[Data]
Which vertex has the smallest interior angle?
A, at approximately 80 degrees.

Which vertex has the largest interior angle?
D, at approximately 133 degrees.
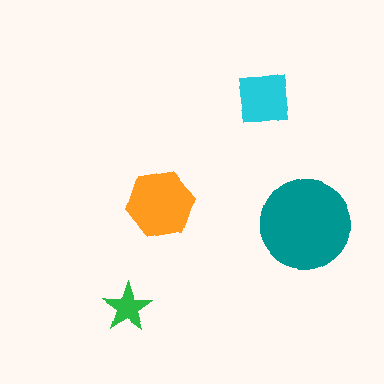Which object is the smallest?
The green star.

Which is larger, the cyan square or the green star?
The cyan square.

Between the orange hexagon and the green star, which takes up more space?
The orange hexagon.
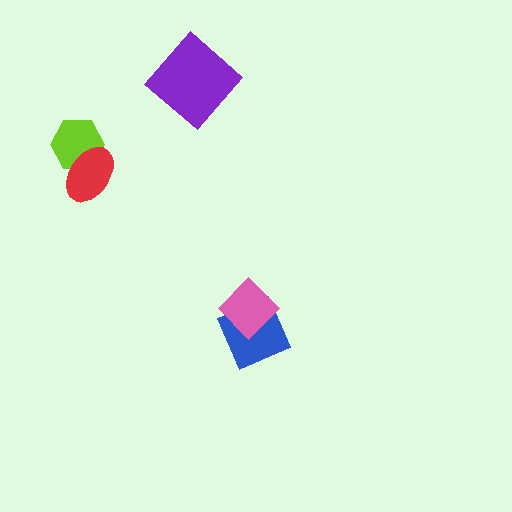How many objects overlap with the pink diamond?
1 object overlaps with the pink diamond.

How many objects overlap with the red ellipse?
1 object overlaps with the red ellipse.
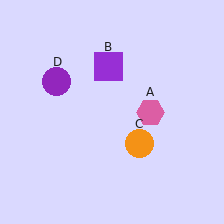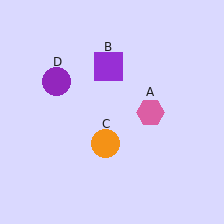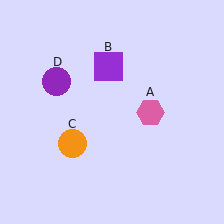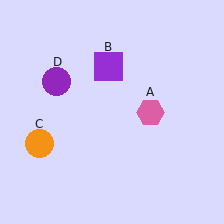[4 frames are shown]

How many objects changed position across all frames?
1 object changed position: orange circle (object C).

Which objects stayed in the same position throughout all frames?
Pink hexagon (object A) and purple square (object B) and purple circle (object D) remained stationary.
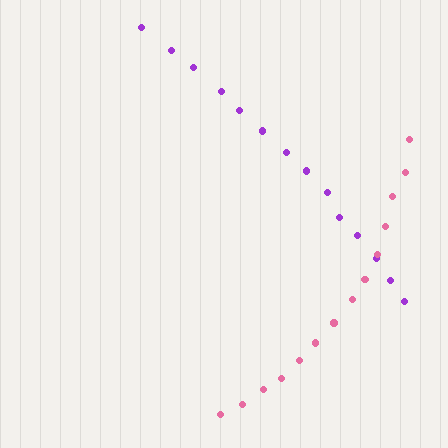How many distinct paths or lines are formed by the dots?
There are 2 distinct paths.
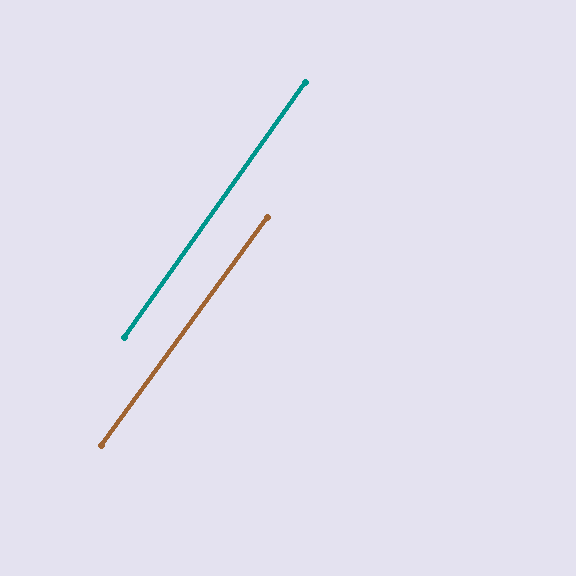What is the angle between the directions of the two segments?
Approximately 1 degree.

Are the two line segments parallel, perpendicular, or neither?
Parallel — their directions differ by only 0.6°.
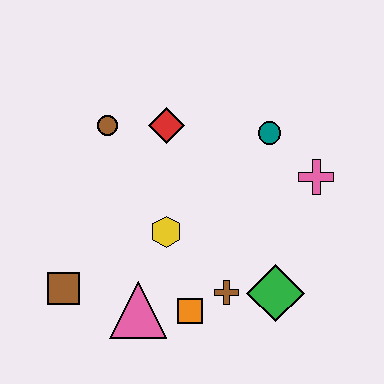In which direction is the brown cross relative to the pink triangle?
The brown cross is to the right of the pink triangle.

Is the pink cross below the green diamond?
No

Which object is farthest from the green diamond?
The brown circle is farthest from the green diamond.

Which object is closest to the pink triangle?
The orange square is closest to the pink triangle.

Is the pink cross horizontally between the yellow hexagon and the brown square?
No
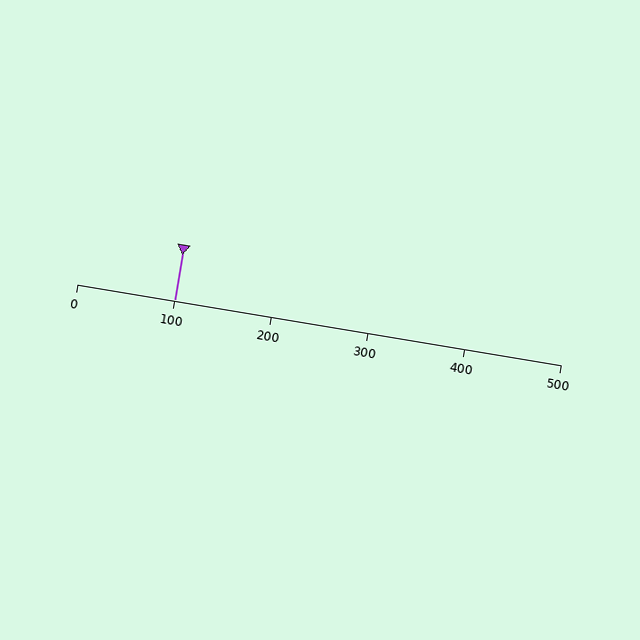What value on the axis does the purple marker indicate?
The marker indicates approximately 100.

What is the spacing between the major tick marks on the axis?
The major ticks are spaced 100 apart.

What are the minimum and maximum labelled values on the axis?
The axis runs from 0 to 500.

[Task directions] Do not include the pictures. Quote only the lines from the line with "Is the pink cross below the green diamond?" through the end of the material, both ends included, exactly.

[Response to the task]
Is the pink cross below the green diamond?
No

Which object is farthest from the green diamond?
The brown circle is farthest from the green diamond.

Which object is closest to the pink triangle?
The orange square is closest to the pink triangle.

Is the pink cross horizontally between the yellow hexagon and the brown square?
No
What value on the axis does the purple marker indicate?
The marker indicates approximately 100.

What is the spacing between the major tick marks on the axis?
The major ticks are spaced 100 apart.

What are the minimum and maximum labelled values on the axis?
The axis runs from 0 to 500.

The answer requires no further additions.